>>>>>

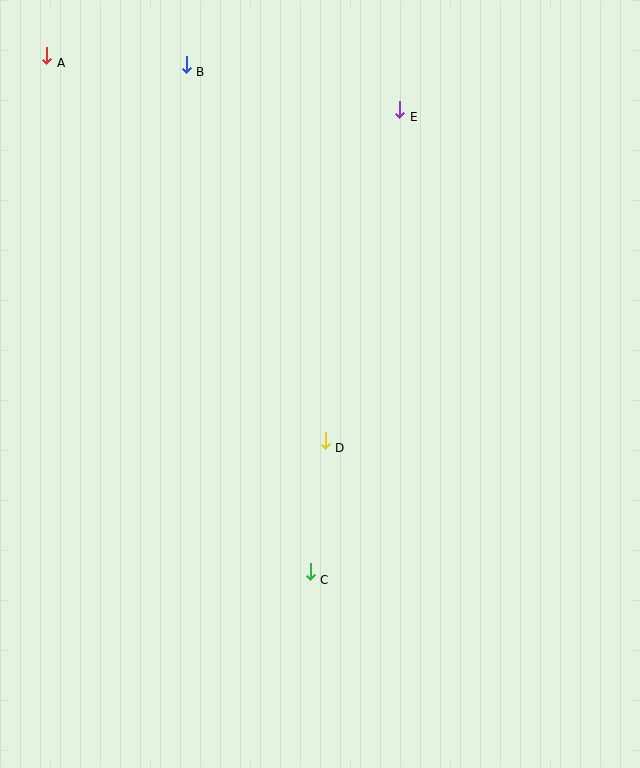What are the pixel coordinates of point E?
Point E is at (400, 117).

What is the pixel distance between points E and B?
The distance between E and B is 218 pixels.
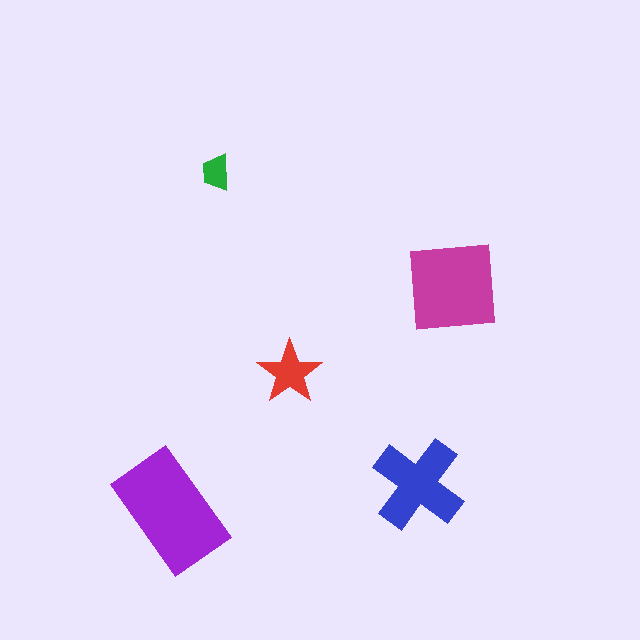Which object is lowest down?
The purple rectangle is bottommost.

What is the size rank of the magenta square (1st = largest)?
2nd.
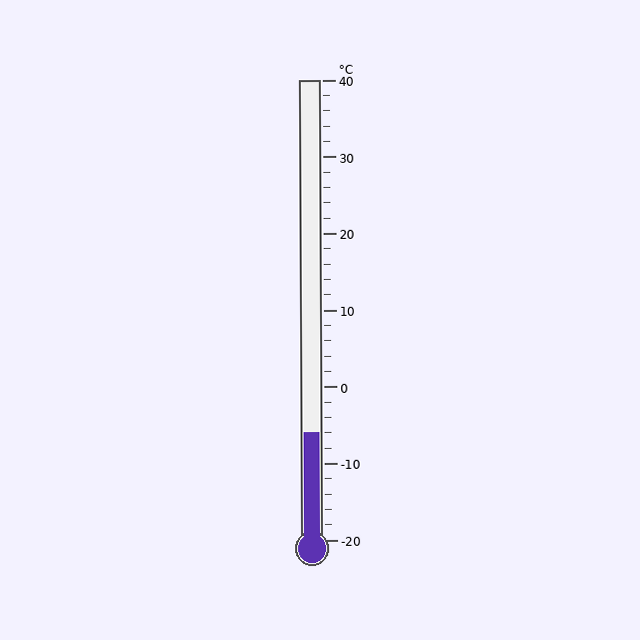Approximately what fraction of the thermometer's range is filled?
The thermometer is filled to approximately 25% of its range.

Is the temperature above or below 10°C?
The temperature is below 10°C.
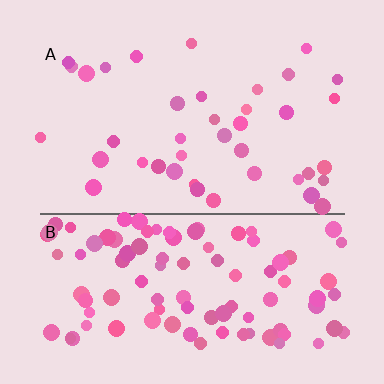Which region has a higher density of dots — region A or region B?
B (the bottom).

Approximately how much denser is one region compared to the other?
Approximately 2.6× — region B over region A.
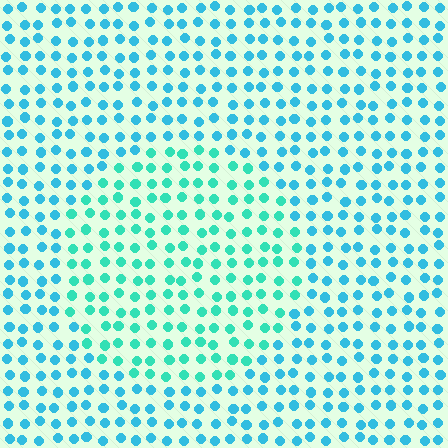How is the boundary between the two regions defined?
The boundary is defined purely by a slight shift in hue (about 27 degrees). Spacing, size, and orientation are identical on both sides.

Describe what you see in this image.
The image is filled with small cyan elements in a uniform arrangement. A circle-shaped region is visible where the elements are tinted to a slightly different hue, forming a subtle color boundary.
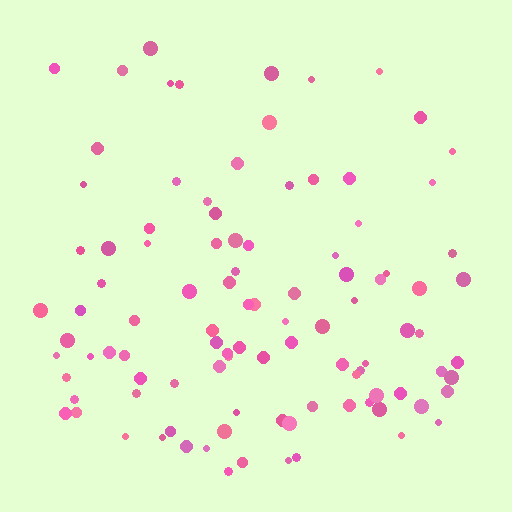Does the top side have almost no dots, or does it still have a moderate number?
Still a moderate number, just noticeably fewer than the bottom.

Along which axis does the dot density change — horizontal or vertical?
Vertical.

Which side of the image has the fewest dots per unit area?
The top.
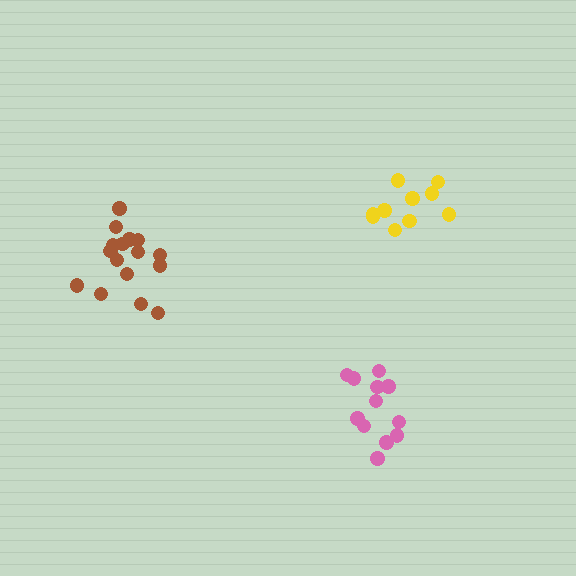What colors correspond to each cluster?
The clusters are colored: yellow, brown, pink.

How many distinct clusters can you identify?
There are 3 distinct clusters.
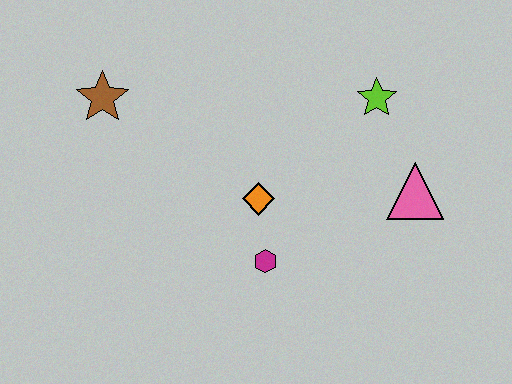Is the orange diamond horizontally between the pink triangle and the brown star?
Yes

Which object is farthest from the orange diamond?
The brown star is farthest from the orange diamond.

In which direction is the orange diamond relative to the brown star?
The orange diamond is to the right of the brown star.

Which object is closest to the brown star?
The orange diamond is closest to the brown star.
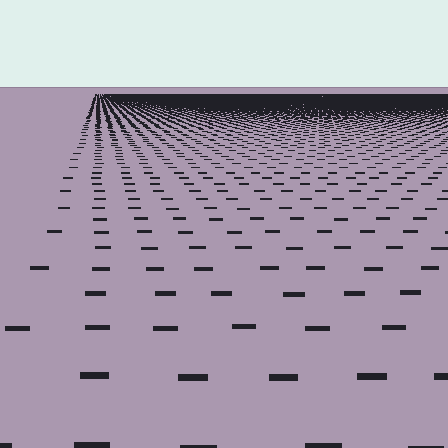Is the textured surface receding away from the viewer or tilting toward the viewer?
The surface is receding away from the viewer. Texture elements get smaller and denser toward the top.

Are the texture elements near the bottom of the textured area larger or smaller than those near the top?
Larger. Near the bottom, elements are closer to the viewer and appear at a bigger on-screen size.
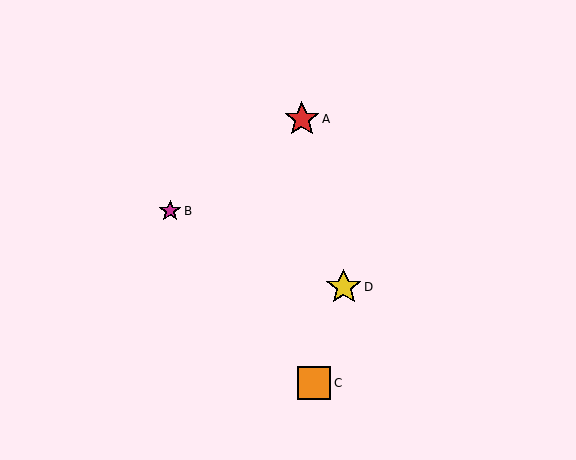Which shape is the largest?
The orange square (labeled C) is the largest.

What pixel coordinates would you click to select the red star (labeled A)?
Click at (302, 119) to select the red star A.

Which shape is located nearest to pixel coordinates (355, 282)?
The yellow star (labeled D) at (344, 287) is nearest to that location.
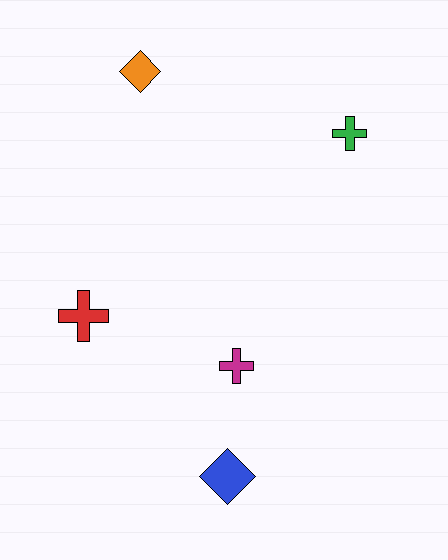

<<<<<

Requirements —
Retype the records above exactly, starting at the line that contains "Along which axis" and going through the last line, and leave out any pictures.

Final result —
Along which axis does the dot density change — horizontal or vertical?
Vertical.

Which side of the image has the fewest dots per unit area?
The top.
What colors correspond to each cluster?
The clusters are colored: yellow, brown, pink.

How many distinct clusters can you identify?
There are 3 distinct clusters.
Is the orange diamond horizontally between the pink triangle and the brown star?
Yes

Which object is farthest from the orange diamond?
The brown star is farthest from the orange diamond.

In which direction is the orange diamond relative to the brown star?
The orange diamond is to the right of the brown star.

Which object is closest to the brown star?
The orange diamond is closest to the brown star.
Is the textured surface receding away from the viewer or tilting toward the viewer?
The surface is receding away from the viewer. Texture elements get smaller and denser toward the top.

Are the texture elements near the bottom of the textured area larger or smaller than those near the top?
Larger. Near the bottom, elements are closer to the viewer and appear at a bigger on-screen size.
Which shape is the largest?
The orange square (labeled C) is the largest.

What pixel coordinates would you click to select the red star (labeled A)?
Click at (302, 119) to select the red star A.

Which shape is located nearest to pixel coordinates (355, 282)?
The yellow star (labeled D) at (344, 287) is nearest to that location.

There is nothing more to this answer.